====== Given data ======

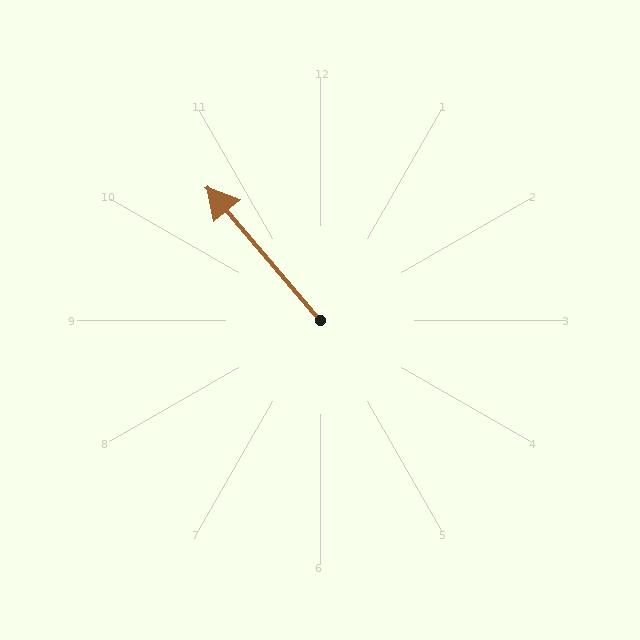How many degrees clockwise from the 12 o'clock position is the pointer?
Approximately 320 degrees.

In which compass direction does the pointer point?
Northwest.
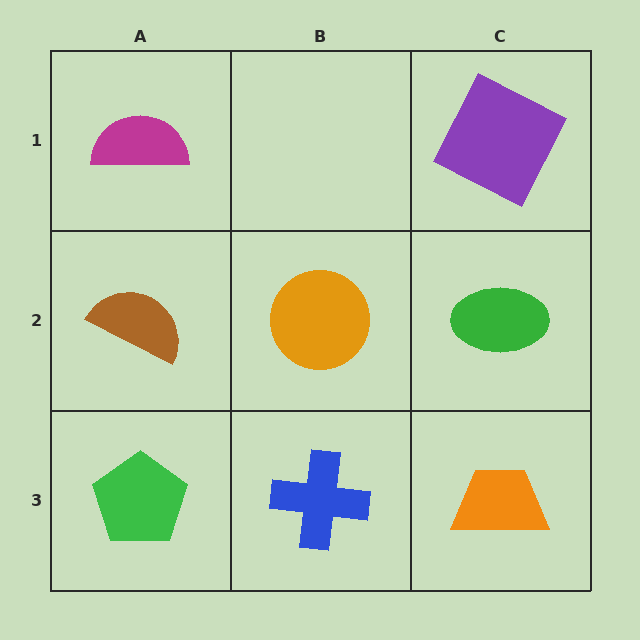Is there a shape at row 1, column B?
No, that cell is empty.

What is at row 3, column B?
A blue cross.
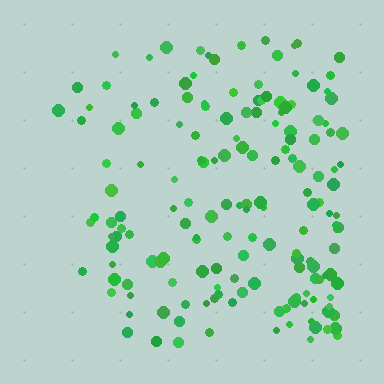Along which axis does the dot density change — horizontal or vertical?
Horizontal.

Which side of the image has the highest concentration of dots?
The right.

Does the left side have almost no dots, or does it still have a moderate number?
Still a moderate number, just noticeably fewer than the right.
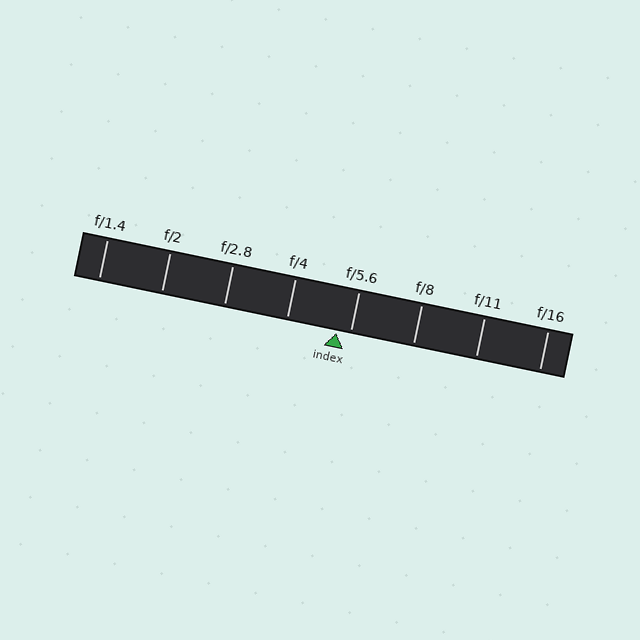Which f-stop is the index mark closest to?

======

Problem:
Set down every record once more, word for word, without pictures.

Completed exercise:
How many degrees clockwise from the 12 o'clock position is the pointer?
Approximately 320 degrees.

In which compass direction does the pointer point?
Northwest.
Is there a shape at row 1, column B?
No, that cell is empty.

What is at row 3, column B?
A blue cross.
Along which axis does the dot density change — horizontal or vertical?
Horizontal.

Which side of the image has the highest concentration of dots?
The right.

Does the left side have almost no dots, or does it still have a moderate number?
Still a moderate number, just noticeably fewer than the right.
Which f-stop is the index mark closest to?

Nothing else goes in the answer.